== Short task ==
Set the listing down again exactly, please, apart from its pictures.

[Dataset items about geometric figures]
▼

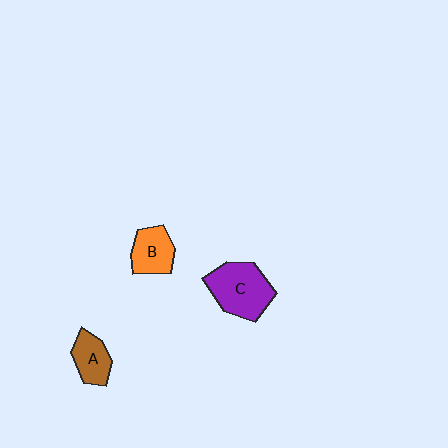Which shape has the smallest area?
Shape A (brown).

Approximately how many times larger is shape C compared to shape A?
Approximately 1.8 times.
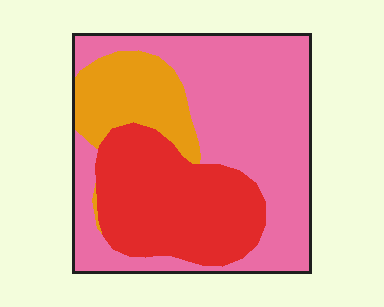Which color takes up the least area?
Orange, at roughly 15%.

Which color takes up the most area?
Pink, at roughly 55%.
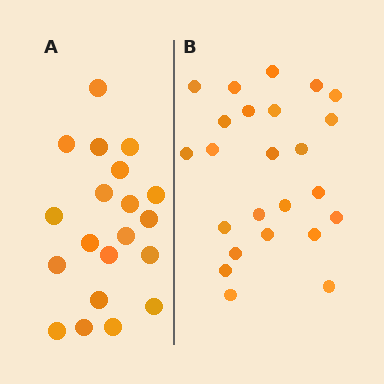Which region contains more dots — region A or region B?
Region B (the right region) has more dots.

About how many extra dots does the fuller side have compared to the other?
Region B has about 4 more dots than region A.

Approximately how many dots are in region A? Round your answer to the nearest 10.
About 20 dots.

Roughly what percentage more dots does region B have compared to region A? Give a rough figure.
About 20% more.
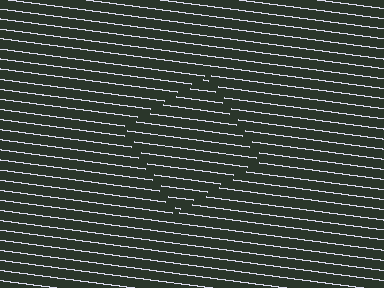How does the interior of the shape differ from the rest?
The interior of the shape contains the same grating, shifted by half a period — the contour is defined by the phase discontinuity where line-ends from the inner and outer gratings abut.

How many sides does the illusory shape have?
4 sides — the line-ends trace a square.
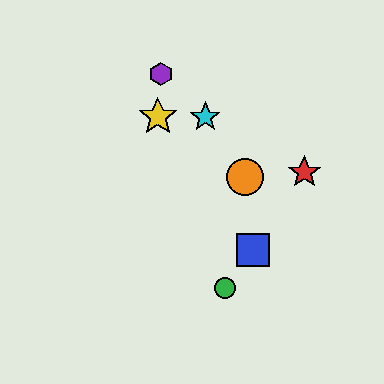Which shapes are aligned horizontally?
The yellow star, the cyan star are aligned horizontally.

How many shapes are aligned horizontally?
2 shapes (the yellow star, the cyan star) are aligned horizontally.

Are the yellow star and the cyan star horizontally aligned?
Yes, both are at y≈117.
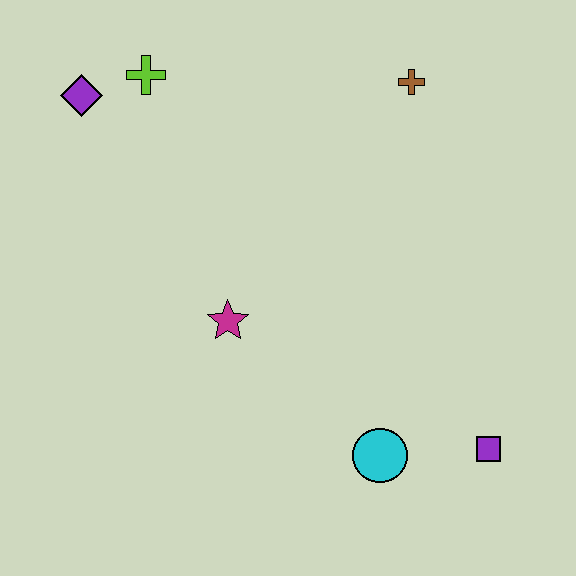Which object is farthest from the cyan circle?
The purple diamond is farthest from the cyan circle.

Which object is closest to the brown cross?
The lime cross is closest to the brown cross.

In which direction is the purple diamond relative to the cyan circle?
The purple diamond is above the cyan circle.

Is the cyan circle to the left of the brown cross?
Yes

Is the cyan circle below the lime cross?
Yes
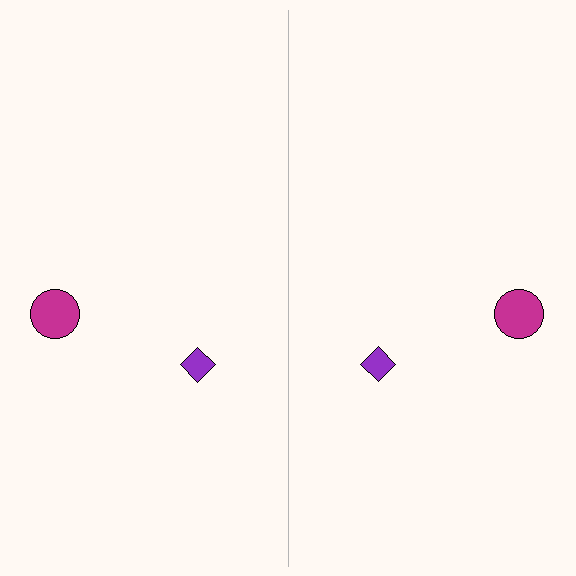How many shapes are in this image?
There are 4 shapes in this image.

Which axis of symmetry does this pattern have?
The pattern has a vertical axis of symmetry running through the center of the image.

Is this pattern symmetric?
Yes, this pattern has bilateral (reflection) symmetry.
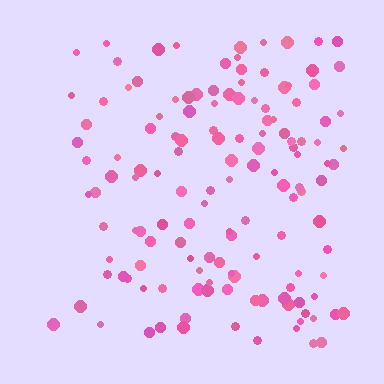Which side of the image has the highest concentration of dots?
The right.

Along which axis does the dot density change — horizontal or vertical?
Horizontal.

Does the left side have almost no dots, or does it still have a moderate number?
Still a moderate number, just noticeably fewer than the right.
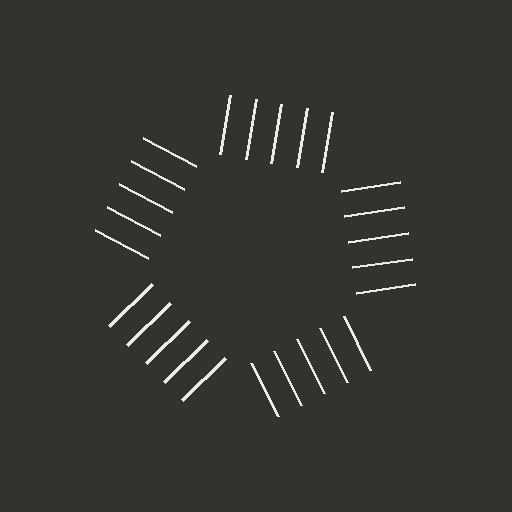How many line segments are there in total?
25 — 5 along each of the 5 edges.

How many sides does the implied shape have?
5 sides — the line-ends trace a pentagon.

▲

== The completed task ==
Which shape has the smallest area?
Shape A (brown).

Approximately how many times larger is shape C compared to shape A?
Approximately 1.8 times.
Which color takes up the least area?
Orange, at roughly 15%.

Which color takes up the most area?
Pink, at roughly 55%.
Which region contains more dots — region A or region B?
Region B (the right region) has more dots.

About how many extra dots does the fuller side have compared to the other?
Region B has about 4 more dots than region A.

Approximately how many dots are in region A? Round your answer to the nearest 10.
About 20 dots.

Roughly what percentage more dots does region B have compared to region A? Give a rough figure.
About 20% more.
How does the interior of the shape differ from the rest?
The interior of the shape contains the same grating, shifted by half a period — the contour is defined by the phase discontinuity where line-ends from the inner and outer gratings abut.

How many sides does the illusory shape have?
4 sides — the line-ends trace a square.
Which shapes are aligned horizontally?
The yellow star, the cyan star are aligned horizontally.

How many shapes are aligned horizontally?
2 shapes (the yellow star, the cyan star) are aligned horizontally.

Are the yellow star and the cyan star horizontally aligned?
Yes, both are at y≈117.
Which object is farthest from the cyan circle?
The purple diamond is farthest from the cyan circle.

Which object is closest to the brown cross?
The lime cross is closest to the brown cross.

In which direction is the purple diamond relative to the cyan circle?
The purple diamond is above the cyan circle.

Is the cyan circle to the left of the brown cross?
Yes

Is the cyan circle below the lime cross?
Yes
How many shapes are in this image?
There are 4 shapes in this image.

Which axis of symmetry does this pattern have?
The pattern has a vertical axis of symmetry running through the center of the image.

Is this pattern symmetric?
Yes, this pattern has bilateral (reflection) symmetry.
Which side of the image has the highest concentration of dots?
The right.

Along which axis does the dot density change — horizontal or vertical?
Horizontal.

Does the left side have almost no dots, or does it still have a moderate number?
Still a moderate number, just noticeably fewer than the right.
How many line segments are there in total?
25 — 5 along each of the 5 edges.

How many sides does the implied shape have?
5 sides — the line-ends trace a pentagon.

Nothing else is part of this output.